**Problem to work on**
Convert every line of the records below into one numbered list, skipping blank lines and leaving out the pictures.
___ Data shown ___
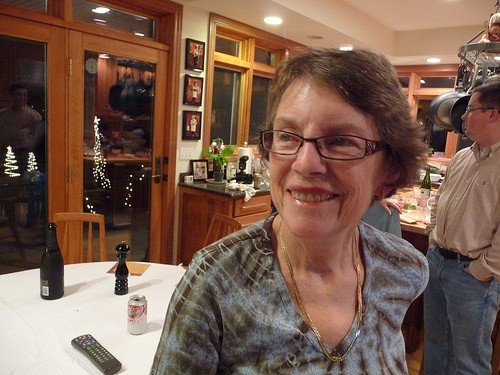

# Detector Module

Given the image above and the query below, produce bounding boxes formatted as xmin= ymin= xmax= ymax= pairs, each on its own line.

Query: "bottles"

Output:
xmin=212 ymin=147 xmax=220 ymax=177
xmin=420 ymin=167 xmax=431 ymax=199
xmin=40 ymin=222 xmax=64 ymax=301
xmin=115 ymin=240 xmax=131 ymax=294
xmin=428 ymin=144 xmax=432 ymax=157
___
**Final answer**
1. # Detector Module
2. Given the image above and the query below, produce bounding boxes formatted as xmin= ymin= xmax= ymax= pairs, each on its own line.
3. Query: "bottles"
4. Output:
5. xmin=212 ymin=147 xmax=220 ymax=177
6. xmin=420 ymin=167 xmax=431 ymax=199
7. xmin=40 ymin=222 xmax=64 ymax=301
8. xmin=115 ymin=240 xmax=131 ymax=294
9. xmin=428 ymin=144 xmax=432 ymax=157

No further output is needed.